**DATASET EXTRACT**
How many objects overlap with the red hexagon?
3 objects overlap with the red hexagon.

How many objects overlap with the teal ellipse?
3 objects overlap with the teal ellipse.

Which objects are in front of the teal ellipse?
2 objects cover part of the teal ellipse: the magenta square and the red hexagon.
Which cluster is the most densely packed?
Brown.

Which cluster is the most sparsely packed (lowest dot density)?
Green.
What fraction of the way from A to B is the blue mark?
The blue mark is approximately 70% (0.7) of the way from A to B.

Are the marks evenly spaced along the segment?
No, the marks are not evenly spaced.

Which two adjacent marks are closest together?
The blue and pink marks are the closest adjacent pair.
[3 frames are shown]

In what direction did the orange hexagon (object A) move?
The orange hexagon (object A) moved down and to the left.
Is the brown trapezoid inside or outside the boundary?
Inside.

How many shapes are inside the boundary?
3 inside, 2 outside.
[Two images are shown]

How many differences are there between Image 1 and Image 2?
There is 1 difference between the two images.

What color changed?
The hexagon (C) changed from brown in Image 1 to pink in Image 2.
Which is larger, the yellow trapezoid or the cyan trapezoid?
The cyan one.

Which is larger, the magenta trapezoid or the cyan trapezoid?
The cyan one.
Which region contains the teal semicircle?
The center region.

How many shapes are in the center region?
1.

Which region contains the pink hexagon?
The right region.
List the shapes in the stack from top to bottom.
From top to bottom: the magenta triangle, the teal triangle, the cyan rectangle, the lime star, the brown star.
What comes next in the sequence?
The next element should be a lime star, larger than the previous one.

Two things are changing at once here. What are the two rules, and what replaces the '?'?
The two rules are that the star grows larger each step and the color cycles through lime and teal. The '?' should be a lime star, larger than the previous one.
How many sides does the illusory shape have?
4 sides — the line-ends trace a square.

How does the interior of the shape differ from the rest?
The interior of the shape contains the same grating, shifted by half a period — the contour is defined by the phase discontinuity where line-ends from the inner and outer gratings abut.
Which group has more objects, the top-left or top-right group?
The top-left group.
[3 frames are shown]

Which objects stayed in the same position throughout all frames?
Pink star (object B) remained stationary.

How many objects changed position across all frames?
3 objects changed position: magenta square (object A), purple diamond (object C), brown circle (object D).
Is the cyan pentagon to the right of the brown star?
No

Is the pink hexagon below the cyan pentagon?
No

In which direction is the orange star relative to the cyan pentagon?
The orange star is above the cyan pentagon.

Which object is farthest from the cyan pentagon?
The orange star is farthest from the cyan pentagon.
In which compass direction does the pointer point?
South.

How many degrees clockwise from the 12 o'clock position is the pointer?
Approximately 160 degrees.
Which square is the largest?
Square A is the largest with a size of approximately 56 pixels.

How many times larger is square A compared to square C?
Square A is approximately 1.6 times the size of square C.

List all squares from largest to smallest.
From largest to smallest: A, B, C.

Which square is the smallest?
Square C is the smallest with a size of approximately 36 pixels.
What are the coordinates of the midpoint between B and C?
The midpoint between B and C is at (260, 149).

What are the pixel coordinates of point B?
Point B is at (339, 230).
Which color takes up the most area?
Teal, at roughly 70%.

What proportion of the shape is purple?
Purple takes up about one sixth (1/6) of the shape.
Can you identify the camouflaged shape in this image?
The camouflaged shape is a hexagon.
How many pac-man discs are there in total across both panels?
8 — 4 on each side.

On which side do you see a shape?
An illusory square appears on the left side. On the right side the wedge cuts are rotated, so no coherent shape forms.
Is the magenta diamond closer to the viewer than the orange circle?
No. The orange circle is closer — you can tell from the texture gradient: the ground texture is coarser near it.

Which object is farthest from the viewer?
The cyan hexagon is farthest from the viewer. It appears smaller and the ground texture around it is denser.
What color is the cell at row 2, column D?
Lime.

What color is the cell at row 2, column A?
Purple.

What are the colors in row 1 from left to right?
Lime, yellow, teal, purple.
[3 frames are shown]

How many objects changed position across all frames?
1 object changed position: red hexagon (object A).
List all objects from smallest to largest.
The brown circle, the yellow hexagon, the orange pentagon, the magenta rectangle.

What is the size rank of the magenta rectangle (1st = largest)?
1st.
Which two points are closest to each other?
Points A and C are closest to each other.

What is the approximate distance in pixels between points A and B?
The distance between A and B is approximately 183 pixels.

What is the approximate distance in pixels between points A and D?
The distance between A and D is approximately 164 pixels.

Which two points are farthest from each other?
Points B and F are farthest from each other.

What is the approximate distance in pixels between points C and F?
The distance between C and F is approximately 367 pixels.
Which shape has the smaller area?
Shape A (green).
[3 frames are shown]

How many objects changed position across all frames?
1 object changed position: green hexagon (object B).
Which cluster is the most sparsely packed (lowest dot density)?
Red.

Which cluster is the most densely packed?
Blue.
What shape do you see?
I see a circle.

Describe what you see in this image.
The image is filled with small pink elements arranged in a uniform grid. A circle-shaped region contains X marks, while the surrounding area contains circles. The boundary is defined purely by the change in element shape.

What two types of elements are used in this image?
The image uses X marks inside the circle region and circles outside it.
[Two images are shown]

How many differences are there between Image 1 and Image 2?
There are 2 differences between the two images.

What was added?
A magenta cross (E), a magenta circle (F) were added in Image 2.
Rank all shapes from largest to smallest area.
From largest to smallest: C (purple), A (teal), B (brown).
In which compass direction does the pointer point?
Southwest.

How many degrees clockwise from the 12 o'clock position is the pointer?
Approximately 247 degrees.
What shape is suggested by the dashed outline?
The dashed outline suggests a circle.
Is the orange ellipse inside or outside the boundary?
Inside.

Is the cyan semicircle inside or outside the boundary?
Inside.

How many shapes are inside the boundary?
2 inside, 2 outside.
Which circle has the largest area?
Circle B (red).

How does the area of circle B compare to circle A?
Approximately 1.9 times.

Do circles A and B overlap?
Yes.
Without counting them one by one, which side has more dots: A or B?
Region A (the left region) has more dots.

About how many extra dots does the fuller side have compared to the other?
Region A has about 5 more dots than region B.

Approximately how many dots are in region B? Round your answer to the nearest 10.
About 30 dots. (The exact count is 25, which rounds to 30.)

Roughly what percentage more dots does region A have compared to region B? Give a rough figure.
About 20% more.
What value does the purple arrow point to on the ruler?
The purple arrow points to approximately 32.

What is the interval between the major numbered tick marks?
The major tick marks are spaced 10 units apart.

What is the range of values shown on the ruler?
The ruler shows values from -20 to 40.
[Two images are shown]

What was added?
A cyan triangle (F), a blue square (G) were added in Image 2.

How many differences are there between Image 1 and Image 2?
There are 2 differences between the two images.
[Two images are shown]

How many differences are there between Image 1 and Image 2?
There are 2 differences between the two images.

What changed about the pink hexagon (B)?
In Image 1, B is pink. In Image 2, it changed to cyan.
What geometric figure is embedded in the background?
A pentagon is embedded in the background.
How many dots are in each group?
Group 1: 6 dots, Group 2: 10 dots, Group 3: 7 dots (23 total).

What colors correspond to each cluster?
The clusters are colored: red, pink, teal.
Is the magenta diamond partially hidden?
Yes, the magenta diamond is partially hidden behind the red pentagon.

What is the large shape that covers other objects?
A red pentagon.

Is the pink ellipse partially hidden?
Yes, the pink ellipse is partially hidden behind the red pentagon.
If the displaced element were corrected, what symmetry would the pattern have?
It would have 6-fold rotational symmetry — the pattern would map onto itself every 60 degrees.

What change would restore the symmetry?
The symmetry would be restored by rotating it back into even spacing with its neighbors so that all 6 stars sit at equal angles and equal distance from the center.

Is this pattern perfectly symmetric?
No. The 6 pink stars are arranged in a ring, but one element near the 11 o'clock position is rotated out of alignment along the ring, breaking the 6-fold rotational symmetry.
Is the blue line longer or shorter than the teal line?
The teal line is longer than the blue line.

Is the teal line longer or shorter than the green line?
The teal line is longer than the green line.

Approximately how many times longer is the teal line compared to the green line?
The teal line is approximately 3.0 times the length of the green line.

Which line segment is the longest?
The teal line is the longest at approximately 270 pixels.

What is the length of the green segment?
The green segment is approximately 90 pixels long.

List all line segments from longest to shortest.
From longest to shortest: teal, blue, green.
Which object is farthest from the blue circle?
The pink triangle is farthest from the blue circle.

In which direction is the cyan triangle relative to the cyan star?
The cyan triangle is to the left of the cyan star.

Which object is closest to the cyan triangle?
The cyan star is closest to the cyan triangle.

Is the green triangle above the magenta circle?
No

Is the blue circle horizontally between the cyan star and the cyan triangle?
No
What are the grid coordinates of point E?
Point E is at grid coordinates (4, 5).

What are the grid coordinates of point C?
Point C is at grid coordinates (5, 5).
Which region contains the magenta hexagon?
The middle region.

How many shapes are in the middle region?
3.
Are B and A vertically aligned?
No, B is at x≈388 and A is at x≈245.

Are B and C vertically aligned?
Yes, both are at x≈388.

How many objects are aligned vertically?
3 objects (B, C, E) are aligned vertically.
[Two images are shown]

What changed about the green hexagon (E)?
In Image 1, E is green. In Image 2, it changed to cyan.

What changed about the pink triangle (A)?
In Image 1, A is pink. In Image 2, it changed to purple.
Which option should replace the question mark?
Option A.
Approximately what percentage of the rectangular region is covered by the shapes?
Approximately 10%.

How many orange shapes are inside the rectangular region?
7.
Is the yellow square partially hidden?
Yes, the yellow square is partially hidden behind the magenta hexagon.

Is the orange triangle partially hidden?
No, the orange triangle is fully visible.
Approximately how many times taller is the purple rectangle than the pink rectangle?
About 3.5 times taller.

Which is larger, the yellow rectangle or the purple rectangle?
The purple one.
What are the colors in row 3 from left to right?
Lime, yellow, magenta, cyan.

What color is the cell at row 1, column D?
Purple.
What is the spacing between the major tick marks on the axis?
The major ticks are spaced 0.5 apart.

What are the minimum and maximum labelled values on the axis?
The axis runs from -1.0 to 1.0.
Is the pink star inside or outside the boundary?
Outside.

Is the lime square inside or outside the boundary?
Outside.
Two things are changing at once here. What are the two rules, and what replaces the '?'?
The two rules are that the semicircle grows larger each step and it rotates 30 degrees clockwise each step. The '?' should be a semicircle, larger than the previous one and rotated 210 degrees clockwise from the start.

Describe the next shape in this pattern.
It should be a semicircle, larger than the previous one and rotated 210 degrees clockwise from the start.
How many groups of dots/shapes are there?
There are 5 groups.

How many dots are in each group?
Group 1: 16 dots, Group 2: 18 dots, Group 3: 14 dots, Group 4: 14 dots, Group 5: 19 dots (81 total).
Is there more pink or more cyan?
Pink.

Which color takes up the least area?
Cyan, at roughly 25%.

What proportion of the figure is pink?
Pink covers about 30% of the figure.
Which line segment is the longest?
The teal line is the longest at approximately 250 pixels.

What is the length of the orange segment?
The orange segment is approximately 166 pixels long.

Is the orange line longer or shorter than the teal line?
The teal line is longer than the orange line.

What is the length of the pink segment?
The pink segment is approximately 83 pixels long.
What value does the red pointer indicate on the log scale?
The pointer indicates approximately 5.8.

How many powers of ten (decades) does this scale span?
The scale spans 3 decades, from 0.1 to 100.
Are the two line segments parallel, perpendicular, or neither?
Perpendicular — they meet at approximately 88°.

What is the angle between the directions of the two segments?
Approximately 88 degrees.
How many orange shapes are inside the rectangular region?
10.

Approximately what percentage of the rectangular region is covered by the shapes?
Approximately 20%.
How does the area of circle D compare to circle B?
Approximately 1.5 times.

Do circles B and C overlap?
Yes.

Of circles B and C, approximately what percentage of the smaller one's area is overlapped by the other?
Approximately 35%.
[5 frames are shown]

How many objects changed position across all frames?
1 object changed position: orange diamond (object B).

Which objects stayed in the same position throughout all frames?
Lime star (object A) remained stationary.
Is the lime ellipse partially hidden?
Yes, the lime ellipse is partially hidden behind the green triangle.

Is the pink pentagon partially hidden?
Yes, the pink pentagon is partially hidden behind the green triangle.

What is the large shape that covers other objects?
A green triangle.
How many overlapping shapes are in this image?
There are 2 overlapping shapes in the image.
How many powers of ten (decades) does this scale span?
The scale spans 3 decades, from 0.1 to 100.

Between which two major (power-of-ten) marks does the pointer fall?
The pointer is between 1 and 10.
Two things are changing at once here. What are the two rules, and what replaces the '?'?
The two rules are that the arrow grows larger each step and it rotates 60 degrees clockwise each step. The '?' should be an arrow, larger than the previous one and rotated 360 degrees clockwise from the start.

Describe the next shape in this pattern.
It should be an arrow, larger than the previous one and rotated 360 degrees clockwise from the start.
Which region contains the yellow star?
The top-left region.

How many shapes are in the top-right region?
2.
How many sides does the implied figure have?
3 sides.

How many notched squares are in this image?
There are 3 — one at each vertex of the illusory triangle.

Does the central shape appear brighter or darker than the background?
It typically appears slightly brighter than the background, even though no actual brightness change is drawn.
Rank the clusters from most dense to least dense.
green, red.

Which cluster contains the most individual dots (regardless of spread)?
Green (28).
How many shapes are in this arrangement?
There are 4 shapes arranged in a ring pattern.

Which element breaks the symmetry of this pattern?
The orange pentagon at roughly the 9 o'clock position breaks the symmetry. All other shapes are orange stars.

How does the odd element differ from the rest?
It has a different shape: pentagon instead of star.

**TASK STATEMENT**
From the line that contains "Which element breaks" to the last line of the material above, repeat every line exactly, keeping both the first and the last.

**EXERCISE OUTPUT**
Which element breaks the symmetry of this pattern?
The orange pentagon at roughly the 9 o'clock position breaks the symmetry. All other shapes are orange stars.

How does the odd element differ from the rest?
It has a different shape: pentagon instead of star.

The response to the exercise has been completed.